* What to work on *
In the entries below, repeat only the lines between those holding "Which two points are closest to each other?" and "Which object is in front of the brown square?", inclusive. Leave pictures out.

════════════════════

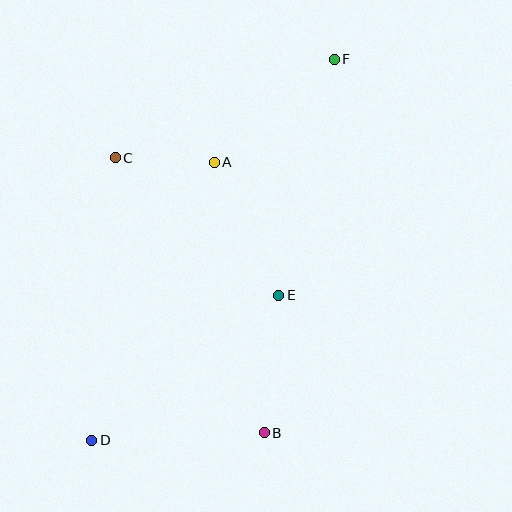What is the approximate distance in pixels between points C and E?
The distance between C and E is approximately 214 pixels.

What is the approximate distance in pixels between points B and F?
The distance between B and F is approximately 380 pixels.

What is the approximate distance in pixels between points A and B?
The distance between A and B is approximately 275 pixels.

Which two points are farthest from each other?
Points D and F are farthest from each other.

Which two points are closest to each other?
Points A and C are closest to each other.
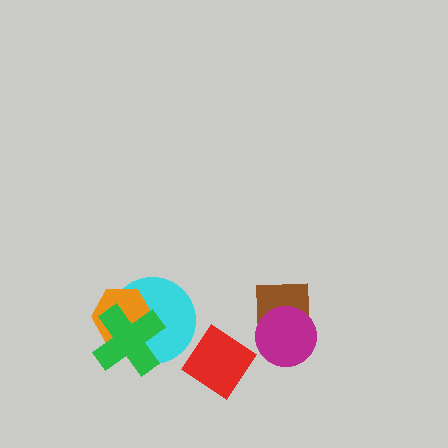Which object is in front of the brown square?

════════════════════

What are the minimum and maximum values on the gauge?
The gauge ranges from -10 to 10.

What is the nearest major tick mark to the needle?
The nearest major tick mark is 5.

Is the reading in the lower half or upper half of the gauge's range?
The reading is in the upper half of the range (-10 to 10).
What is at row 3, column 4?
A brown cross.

════════════════════

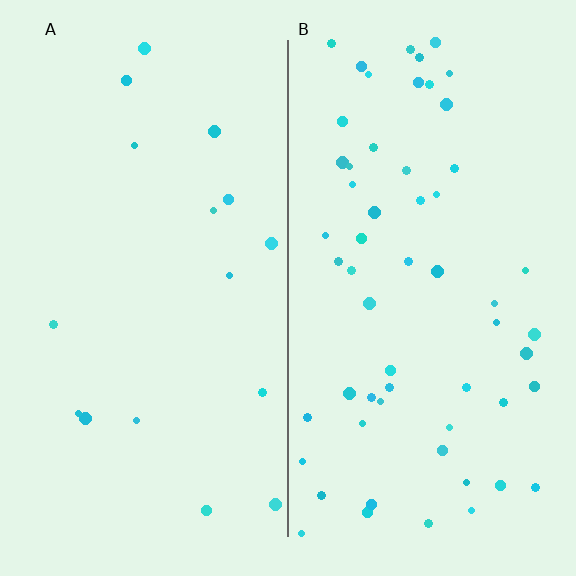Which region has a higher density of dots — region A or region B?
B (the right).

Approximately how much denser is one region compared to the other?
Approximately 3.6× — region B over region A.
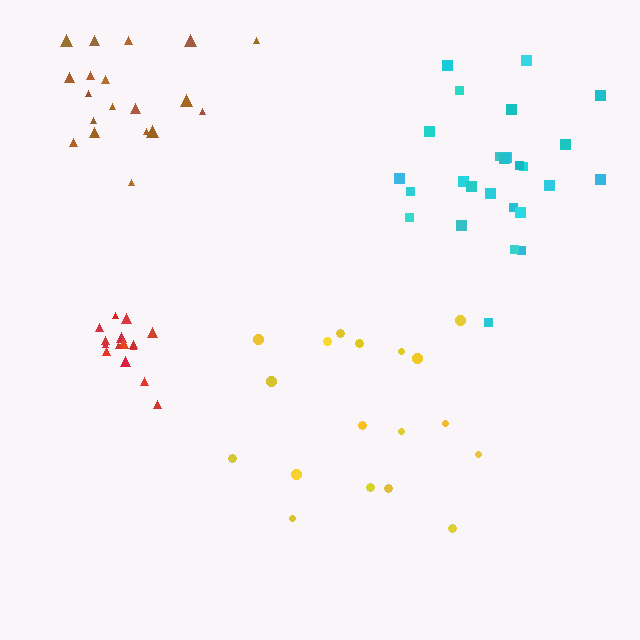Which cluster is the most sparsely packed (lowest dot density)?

════════════════════

* Output of the task *
Which two points are closest to each other?
Points A and C are closest to each other.
Which object is in front of the brown square?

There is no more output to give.